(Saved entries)
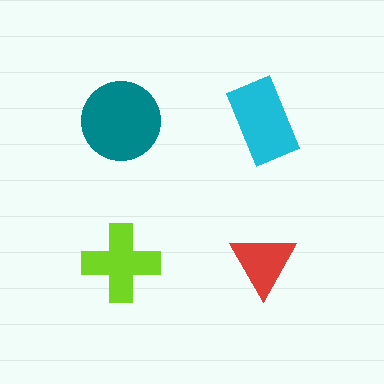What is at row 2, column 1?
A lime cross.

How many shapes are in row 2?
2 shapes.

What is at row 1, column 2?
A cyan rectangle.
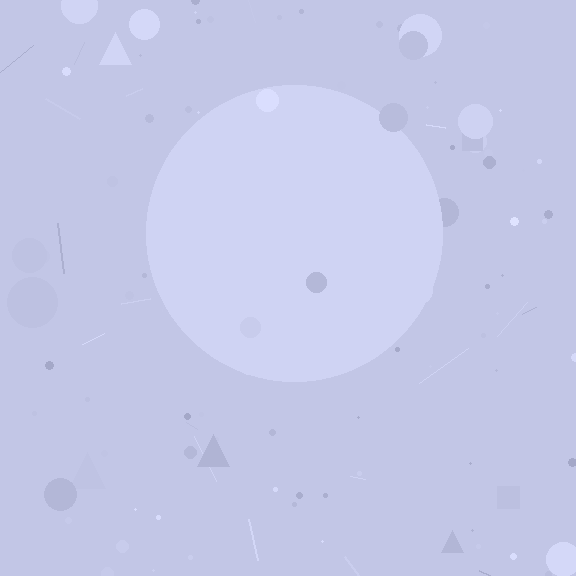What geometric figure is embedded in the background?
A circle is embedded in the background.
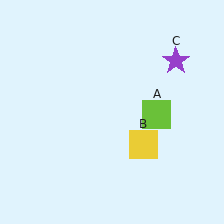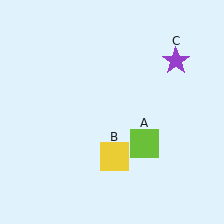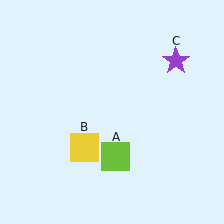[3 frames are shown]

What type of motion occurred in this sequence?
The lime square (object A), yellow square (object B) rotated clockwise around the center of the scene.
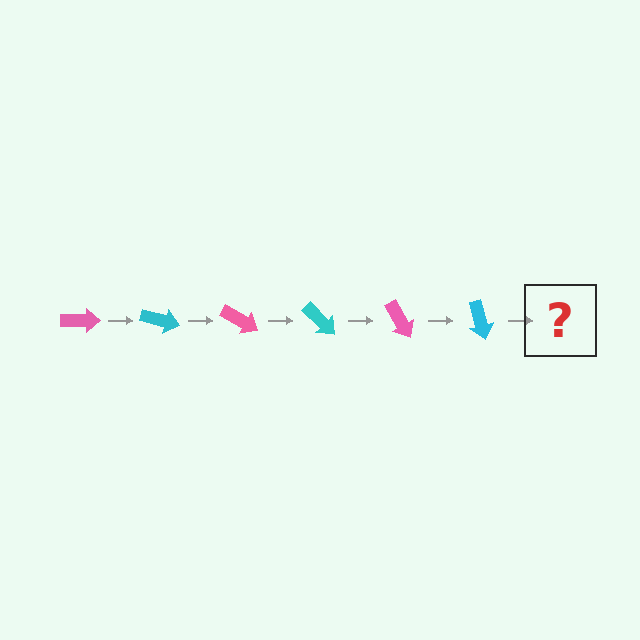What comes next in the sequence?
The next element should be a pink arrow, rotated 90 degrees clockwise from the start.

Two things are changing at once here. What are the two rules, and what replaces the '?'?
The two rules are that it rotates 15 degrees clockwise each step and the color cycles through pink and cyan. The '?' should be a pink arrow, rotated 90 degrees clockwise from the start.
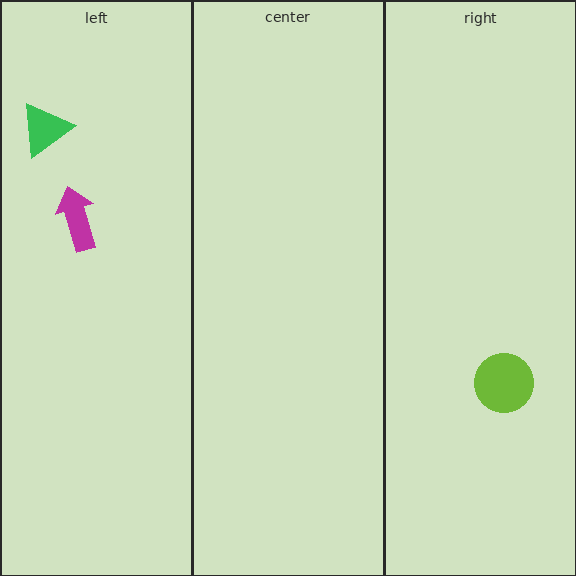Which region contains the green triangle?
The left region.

* * *

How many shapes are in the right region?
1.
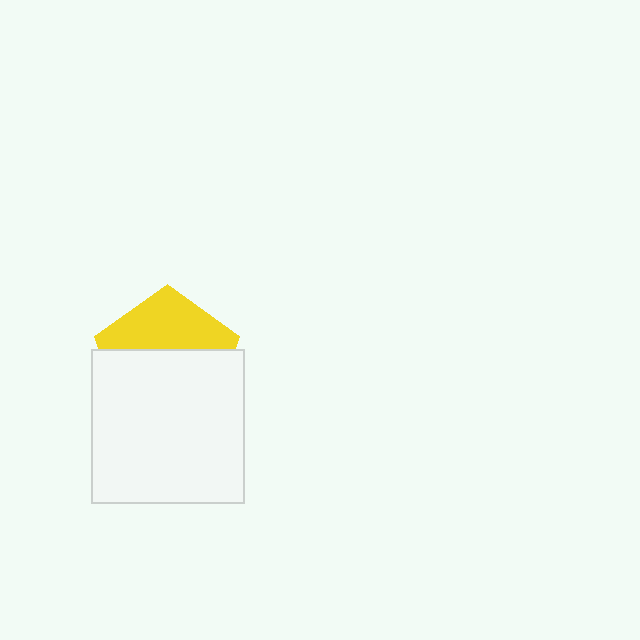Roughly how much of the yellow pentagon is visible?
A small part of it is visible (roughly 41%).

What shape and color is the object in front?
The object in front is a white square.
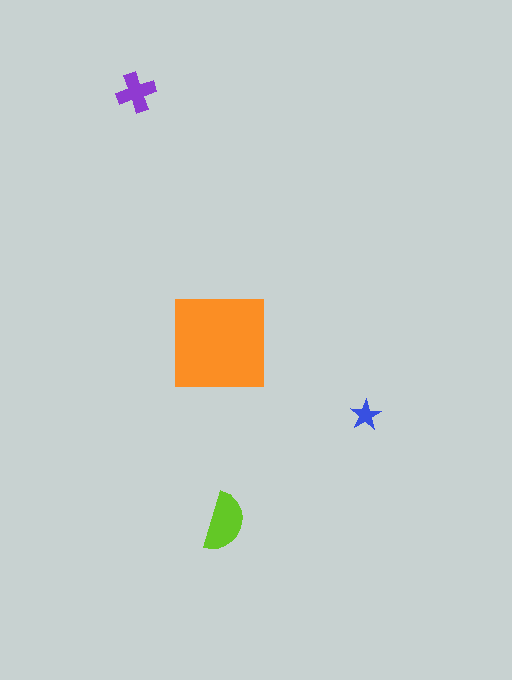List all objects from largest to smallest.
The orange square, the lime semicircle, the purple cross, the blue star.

TASK GOAL: Skip the pictures and repeat, word for word, the lines from the one containing "What is at row 2, column 1?" to the one containing "[3 frames are shown]", keeping both of those lines.

SOLUTION TO THIS EXERCISE:
What is at row 2, column 1?
A lime cross.

How many shapes are in row 2?
2 shapes.

What is at row 1, column 2?
A cyan rectangle.
What geometric figure is embedded in the background?
A circle is embedded in the background.
[3 frames are shown]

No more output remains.